Stated task: Return the lines from the one with "What type of shape is labeled A?" through the one with "Can you identify", exactly as they appear and with no pictures.

Data for processing:
■ ■ ■ ■ ■ ■ ■
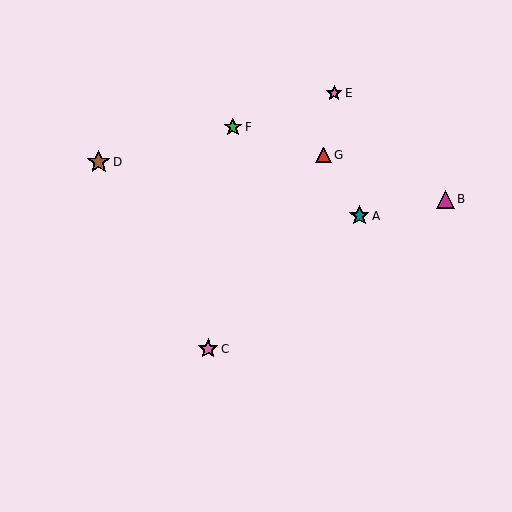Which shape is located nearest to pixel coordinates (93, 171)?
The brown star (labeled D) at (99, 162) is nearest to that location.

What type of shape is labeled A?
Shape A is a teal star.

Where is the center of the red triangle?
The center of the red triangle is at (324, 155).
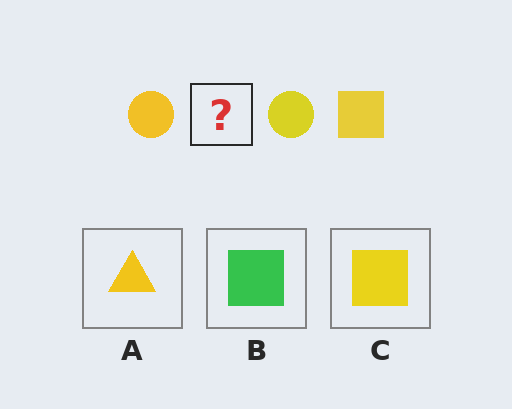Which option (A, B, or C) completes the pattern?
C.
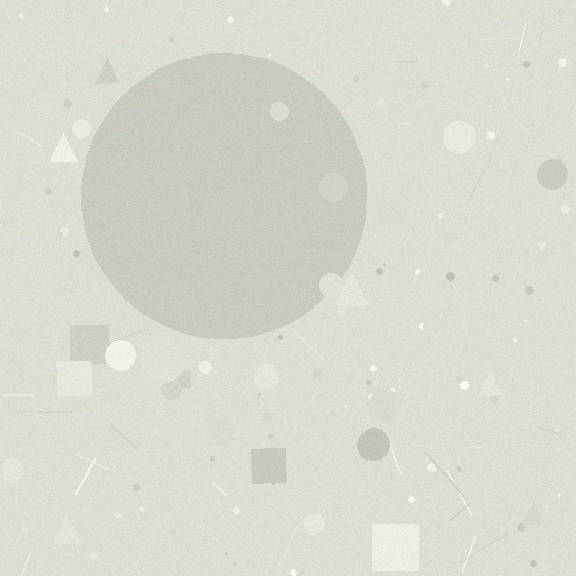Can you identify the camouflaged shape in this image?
■ ■ ■ ■ ■ ■ ■
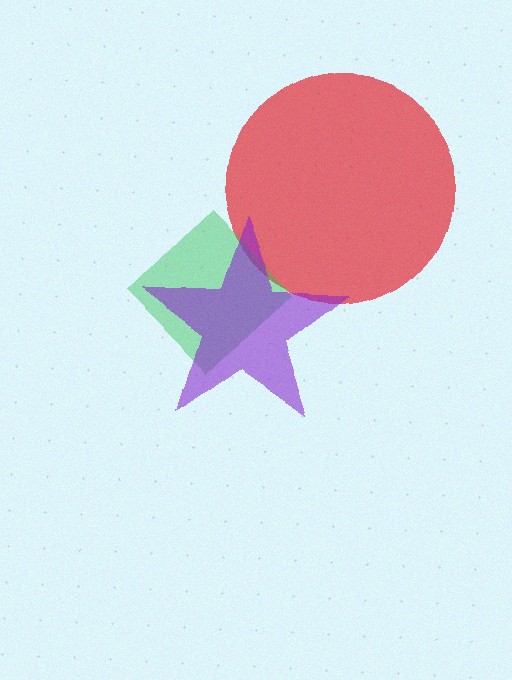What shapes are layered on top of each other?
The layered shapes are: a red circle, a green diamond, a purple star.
■ ■ ■ ■ ■ ■ ■
Result:
What type of shape is labeled A?
Shape A is a teal star.

Where is the center of the red triangle?
The center of the red triangle is at (324, 155).
Which option (A, B, or C) completes the pattern?
C.
Can you identify the camouflaged shape in this image?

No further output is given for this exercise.